*WHAT NEEDS TO BE DONE*: Set down the material below word for word, excluding the pictures.

(Rows from a shape dataset)
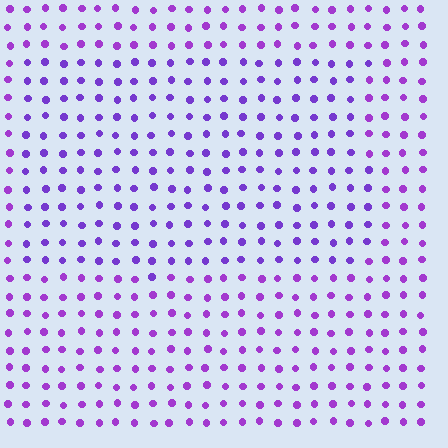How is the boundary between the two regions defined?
The boundary is defined purely by a slight shift in hue (about 18 degrees). Spacing, size, and orientation are identical on both sides.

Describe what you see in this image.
The image is filled with small purple elements in a uniform arrangement. A rectangle-shaped region is visible where the elements are tinted to a slightly different hue, forming a subtle color boundary.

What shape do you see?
I see a rectangle.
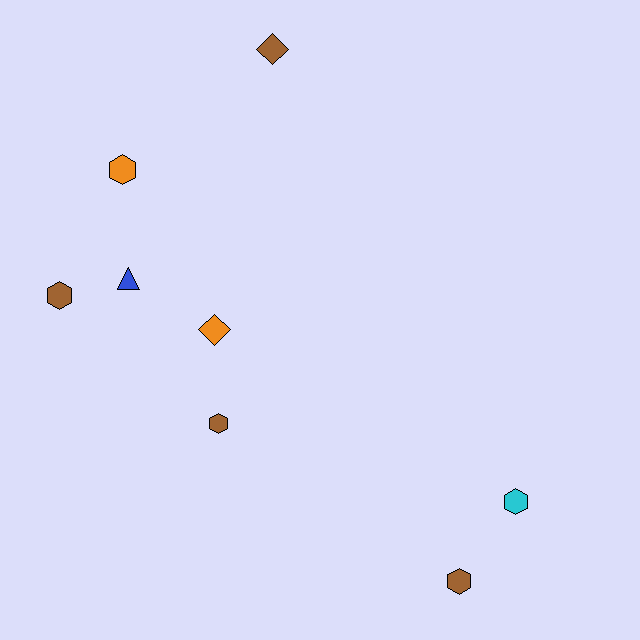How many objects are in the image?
There are 8 objects.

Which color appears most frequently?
Brown, with 4 objects.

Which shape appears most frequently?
Hexagon, with 5 objects.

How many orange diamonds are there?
There is 1 orange diamond.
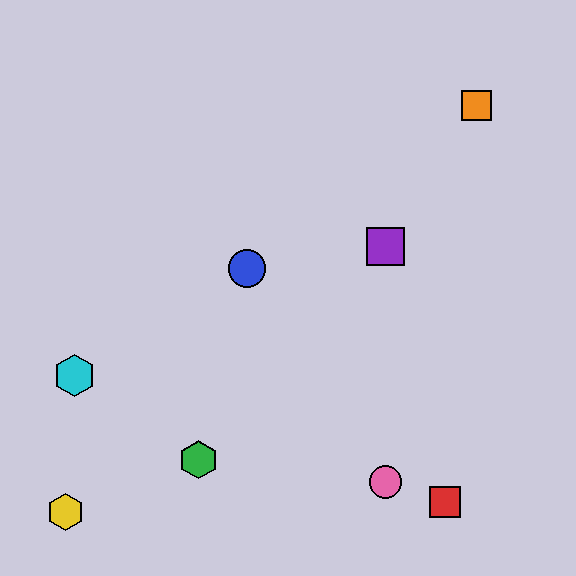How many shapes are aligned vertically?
2 shapes (the purple square, the pink circle) are aligned vertically.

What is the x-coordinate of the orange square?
The orange square is at x≈477.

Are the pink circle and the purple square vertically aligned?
Yes, both are at x≈386.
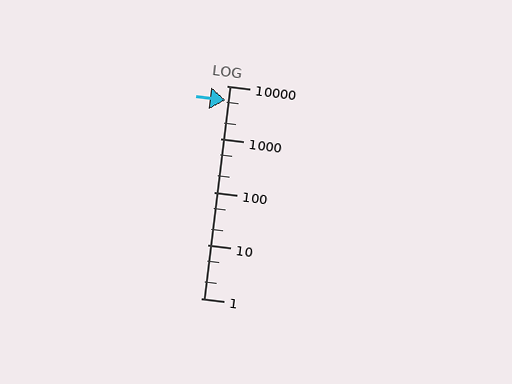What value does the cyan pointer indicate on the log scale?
The pointer indicates approximately 5300.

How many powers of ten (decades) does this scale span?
The scale spans 4 decades, from 1 to 10000.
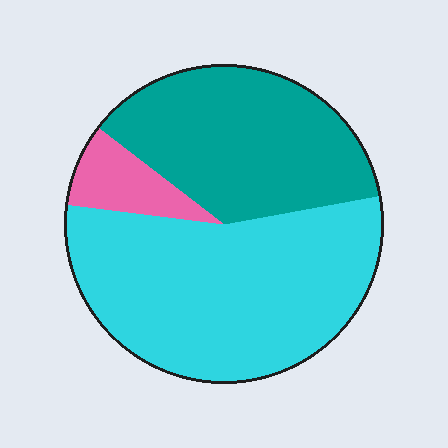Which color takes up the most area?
Cyan, at roughly 55%.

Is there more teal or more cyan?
Cyan.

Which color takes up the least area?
Pink, at roughly 10%.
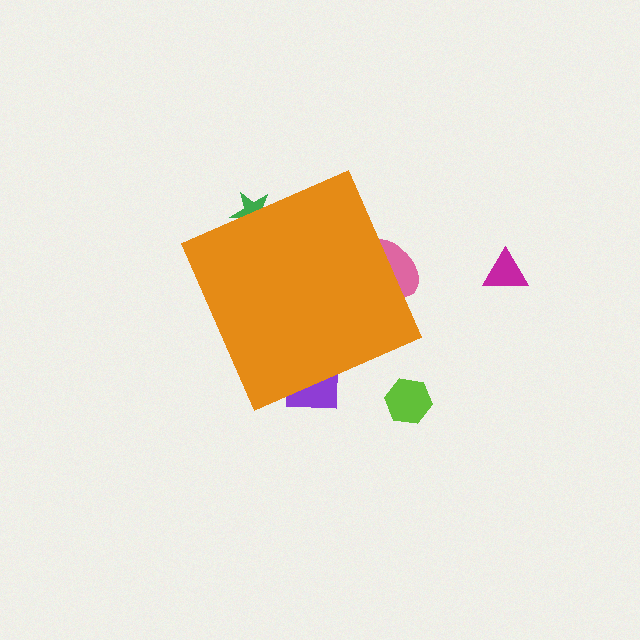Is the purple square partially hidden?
Yes, the purple square is partially hidden behind the orange square.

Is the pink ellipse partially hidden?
Yes, the pink ellipse is partially hidden behind the orange square.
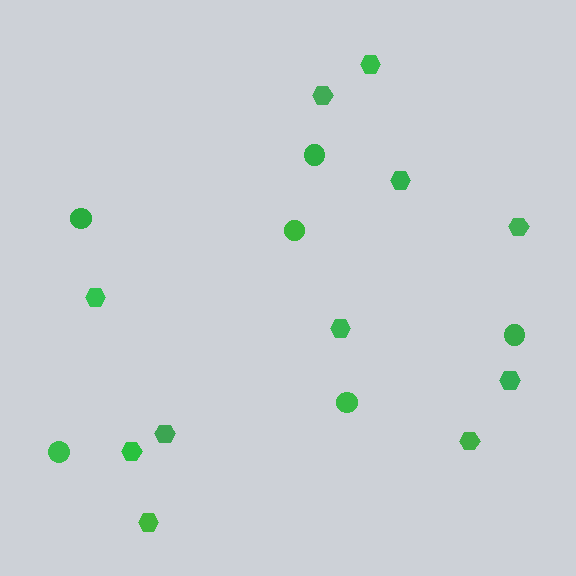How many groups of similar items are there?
There are 2 groups: one group of hexagons (11) and one group of circles (6).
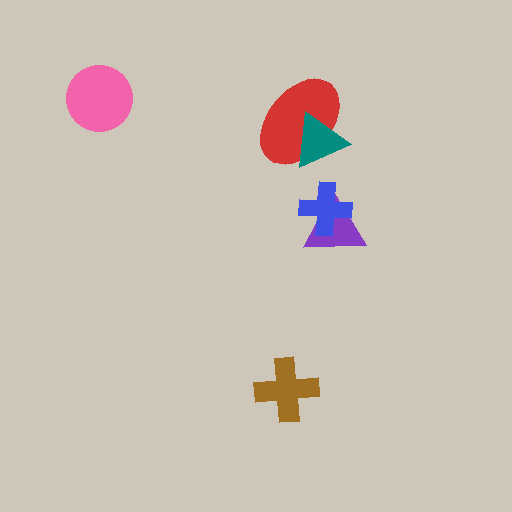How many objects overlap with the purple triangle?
1 object overlaps with the purple triangle.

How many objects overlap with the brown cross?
0 objects overlap with the brown cross.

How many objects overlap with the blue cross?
1 object overlaps with the blue cross.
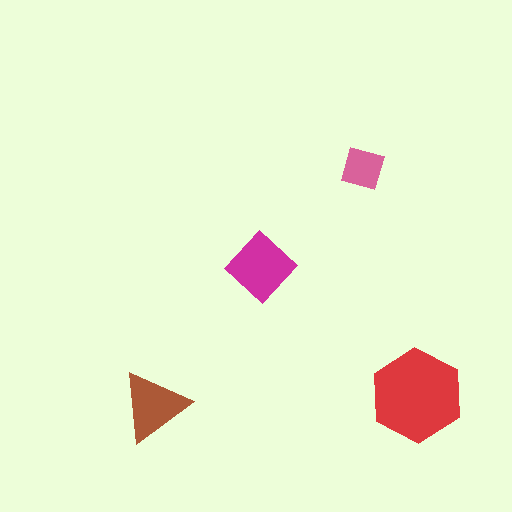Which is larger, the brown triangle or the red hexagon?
The red hexagon.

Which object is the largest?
The red hexagon.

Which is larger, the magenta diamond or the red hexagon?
The red hexagon.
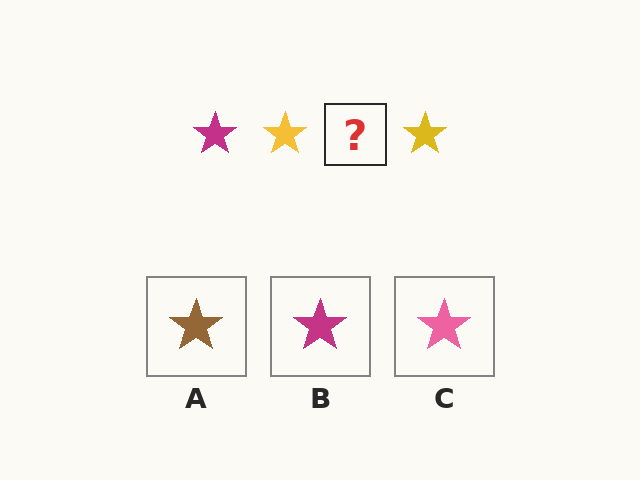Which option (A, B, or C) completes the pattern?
B.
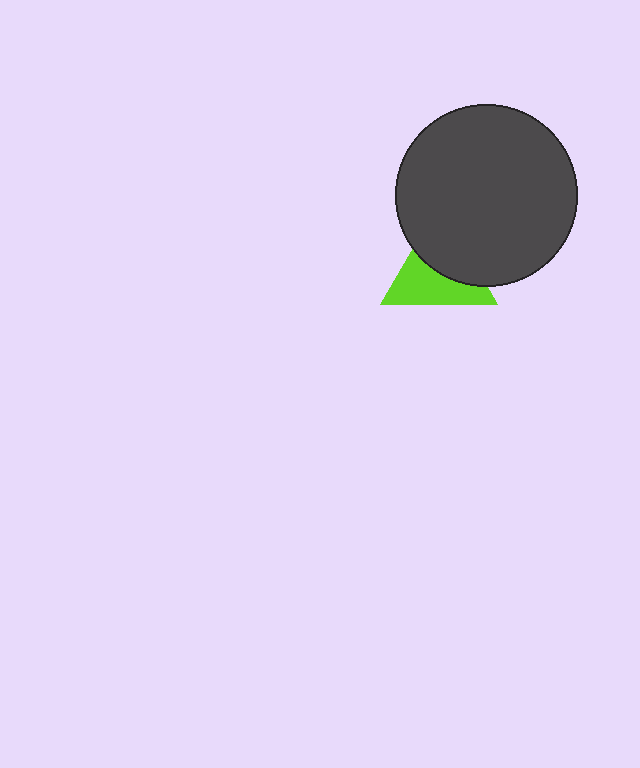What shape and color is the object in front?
The object in front is a dark gray circle.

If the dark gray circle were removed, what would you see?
You would see the complete lime triangle.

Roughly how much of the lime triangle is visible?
About half of it is visible (roughly 53%).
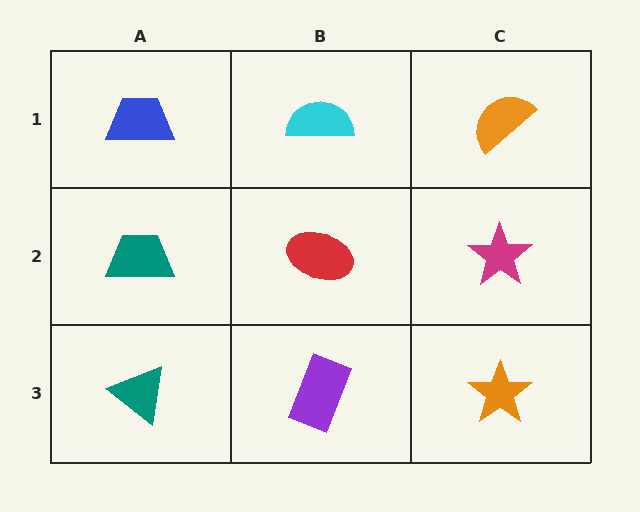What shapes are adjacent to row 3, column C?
A magenta star (row 2, column C), a purple rectangle (row 3, column B).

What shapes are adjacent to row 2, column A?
A blue trapezoid (row 1, column A), a teal triangle (row 3, column A), a red ellipse (row 2, column B).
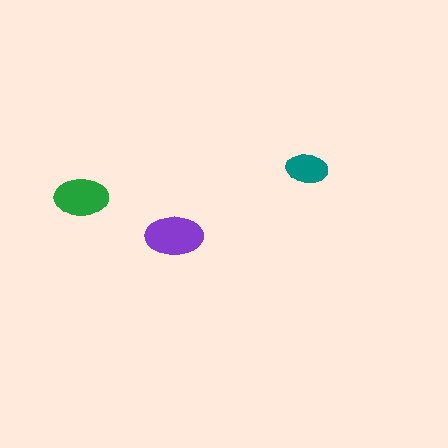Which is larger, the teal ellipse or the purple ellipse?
The purple one.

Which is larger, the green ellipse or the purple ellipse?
The purple one.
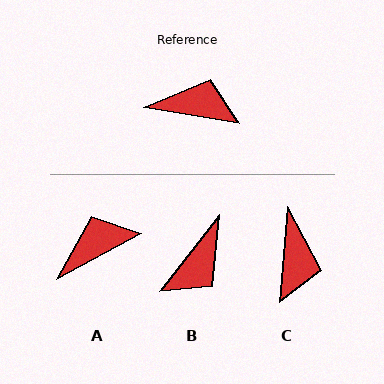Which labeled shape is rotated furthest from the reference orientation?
B, about 119 degrees away.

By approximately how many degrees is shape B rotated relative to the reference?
Approximately 119 degrees clockwise.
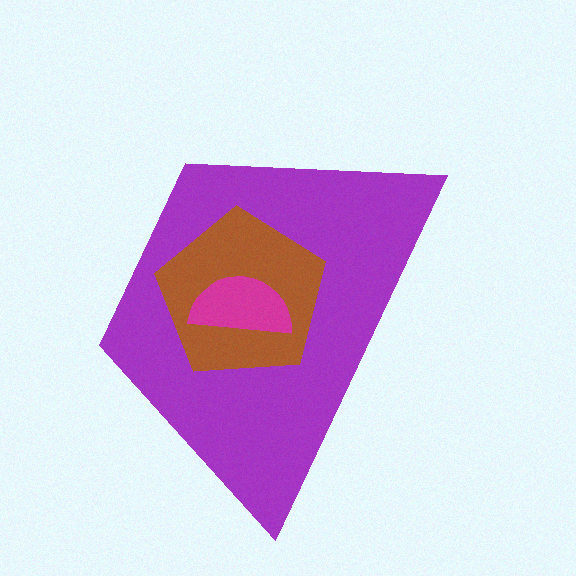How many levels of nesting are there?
3.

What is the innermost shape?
The magenta semicircle.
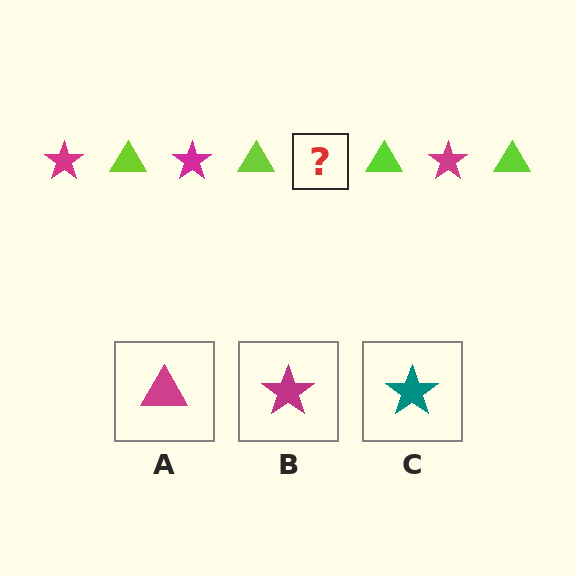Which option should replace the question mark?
Option B.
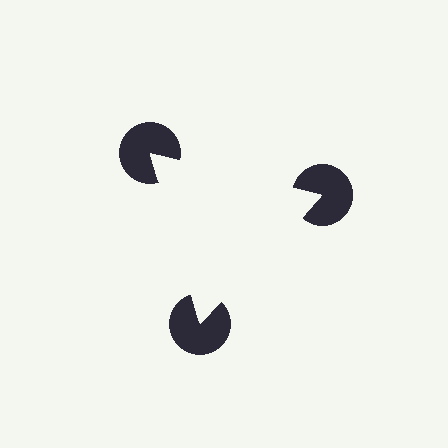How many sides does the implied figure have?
3 sides.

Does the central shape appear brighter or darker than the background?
It typically appears slightly brighter than the background, even though no actual brightness change is drawn.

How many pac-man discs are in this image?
There are 3 — one at each vertex of the illusory triangle.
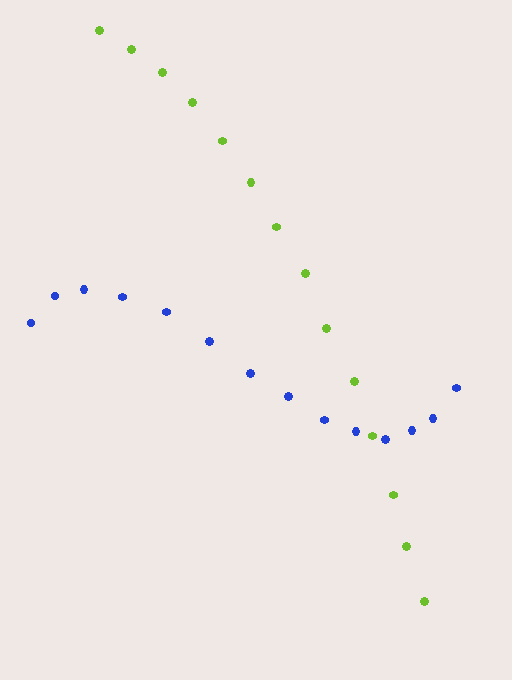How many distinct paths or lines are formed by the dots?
There are 2 distinct paths.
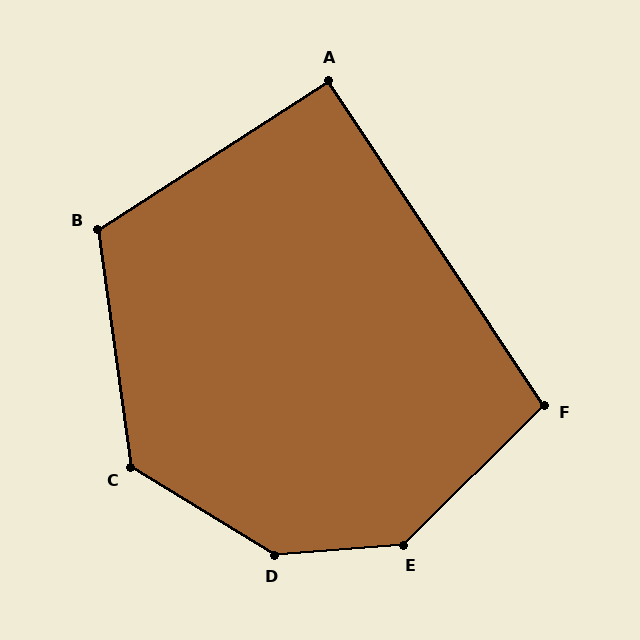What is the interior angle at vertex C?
Approximately 129 degrees (obtuse).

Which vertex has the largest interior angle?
D, at approximately 144 degrees.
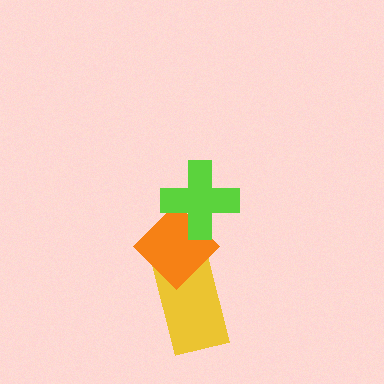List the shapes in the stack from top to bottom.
From top to bottom: the lime cross, the orange diamond, the yellow rectangle.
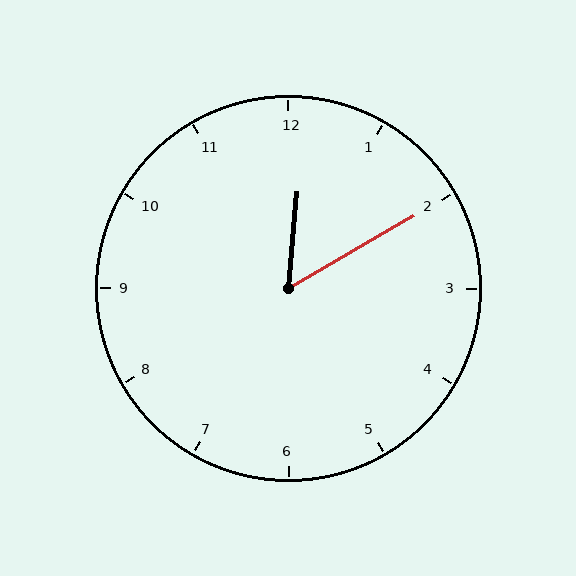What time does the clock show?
12:10.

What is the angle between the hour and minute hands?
Approximately 55 degrees.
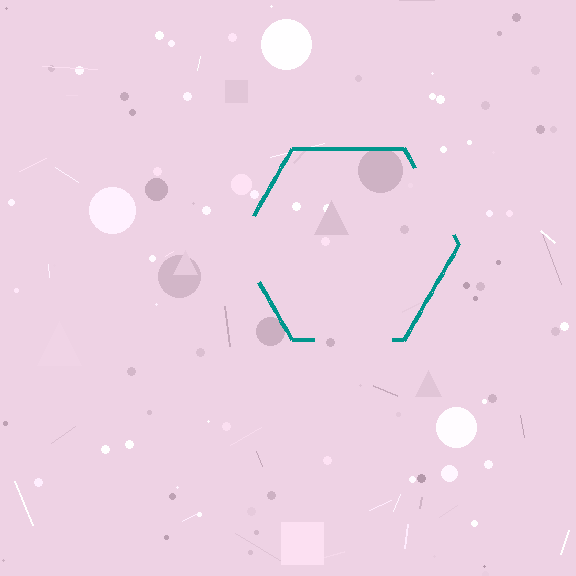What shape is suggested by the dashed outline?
The dashed outline suggests a hexagon.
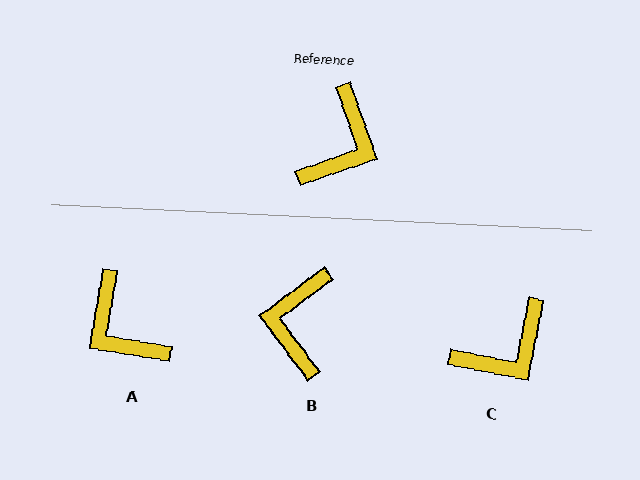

*EXERCISE OUTPUT*:
How is the boundary between the two regions defined?
The boundary is defined purely by a slight shift in hue (about 18 degrees). Spacing, size, and orientation are identical on both sides.

Describe what you see in this image.
The image is filled with small purple elements in a uniform arrangement. A rectangle-shaped region is visible where the elements are tinted to a slightly different hue, forming a subtle color boundary.

What shape do you see?
I see a rectangle.
How many objects are in the image?
There are 8 objects.

Which color appears most frequently?
Brown, with 4 objects.

Which shape appears most frequently?
Hexagon, with 5 objects.

How many orange diamonds are there?
There is 1 orange diamond.
How many shapes are aligned vertically?
2 shapes (the purple square, the pink circle) are aligned vertically.

What is the x-coordinate of the orange square?
The orange square is at x≈477.

Are the pink circle and the purple square vertically aligned?
Yes, both are at x≈386.
What value does the cyan pointer indicate on the log scale?
The pointer indicates approximately 5300.

How many powers of ten (decades) does this scale span?
The scale spans 4 decades, from 1 to 10000.
Which color takes up the most area?
Cyan, at roughly 55%.

Is there more teal or more cyan?
Cyan.

Which color takes up the least area?
Pink, at roughly 10%.
Is the purple square partially hidden?
Yes, the purple square is partially hidden behind the orange square.

Is the pink ellipse partially hidden?
Yes, the pink ellipse is partially hidden behind the orange square.
How many groups of similar items are there?
There are 2 groups: one group of hexagons (11) and one group of circles (6).
How many objects overlap with the purple triangle?
1 object overlaps with the purple triangle.

How many objects overlap with the brown cross?
0 objects overlap with the brown cross.

How many objects overlap with the blue cross?
1 object overlaps with the blue cross.
Which is larger, the brown triangle or the red hexagon?
The red hexagon.

Which object is the largest?
The red hexagon.

Which is larger, the magenta diamond or the red hexagon?
The red hexagon.
Which option (A, B, or C) completes the pattern?
B.
What shape and color is the object in front?
The object in front is a dark gray circle.

If the dark gray circle were removed, what would you see?
You would see the complete lime triangle.

Roughly how much of the lime triangle is visible?
About half of it is visible (roughly 53%).
What shapes are adjacent to row 3, column C?
A magenta star (row 2, column C), a purple rectangle (row 3, column B).

What shapes are adjacent to row 2, column A?
A blue trapezoid (row 1, column A), a teal triangle (row 3, column A), a red ellipse (row 2, column B).
Which is larger, the teal ellipse or the purple ellipse?
The purple one.

Which is larger, the green ellipse or the purple ellipse?
The purple one.
Which labeled shape is rotated furthest from the reference orientation?
B, about 119 degrees away.

By approximately how many degrees is shape B rotated relative to the reference?
Approximately 119 degrees clockwise.
How many levels of nesting are there?
3.

What is the innermost shape?
The magenta semicircle.
Which option should replace the question mark?
Option B.
How many sides does the implied figure have?
3 sides.

Does the central shape appear brighter or darker than the background?
It typically appears slightly brighter than the background, even though no actual brightness change is drawn.

How many pac-man discs are in this image?
There are 3 — one at each vertex of the illusory triangle.
How many distinct paths or lines are formed by the dots?
There are 2 distinct paths.
What is the interior angle at vertex C?
Approximately 129 degrees (obtuse).

Which vertex has the largest interior angle?
D, at approximately 144 degrees.
List the shapes in the stack from top to bottom.
From top to bottom: the lime cross, the orange diamond, the yellow rectangle.
What time does the clock show?
12:10.

What is the angle between the hour and minute hands?
Approximately 55 degrees.
What shape is suggested by the dashed outline?
The dashed outline suggests a hexagon.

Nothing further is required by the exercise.